[Start DATA ROWS]
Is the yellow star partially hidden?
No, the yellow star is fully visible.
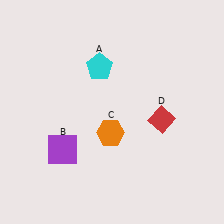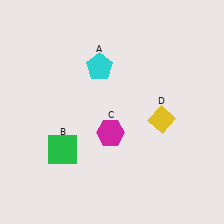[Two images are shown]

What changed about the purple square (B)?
In Image 1, B is purple. In Image 2, it changed to green.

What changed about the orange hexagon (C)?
In Image 1, C is orange. In Image 2, it changed to magenta.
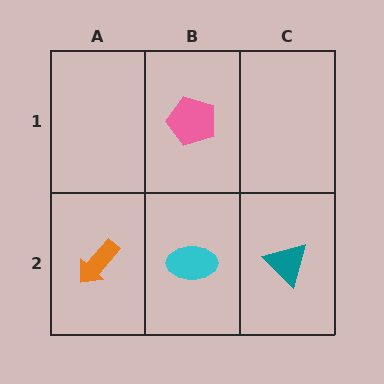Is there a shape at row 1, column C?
No, that cell is empty.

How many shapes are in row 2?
3 shapes.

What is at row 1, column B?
A pink pentagon.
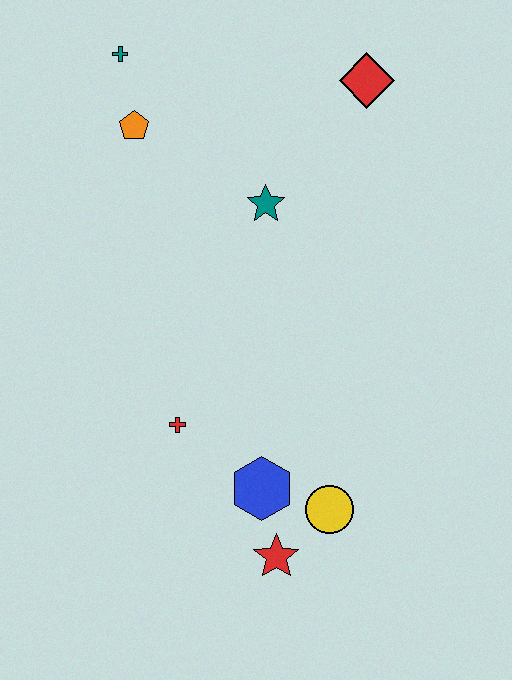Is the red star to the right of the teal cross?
[End DATA ROWS]
• SHORT TASK: Transcribe the listing above verbatim. Omit the pictures.

• RESULT OF THE EXERCISE:
Is the yellow star partially hidden?
No, the yellow star is fully visible.
[Two images are shown]

What changed about the purple square (B)?
In Image 1, B is purple. In Image 2, it changed to green.

What changed about the orange hexagon (C)?
In Image 1, C is orange. In Image 2, it changed to magenta.
Is there a shape at row 1, column C?
No, that cell is empty.

How many shapes are in row 2?
3 shapes.

What is at row 1, column B?
A pink pentagon.
Is the red star to the right of the teal cross?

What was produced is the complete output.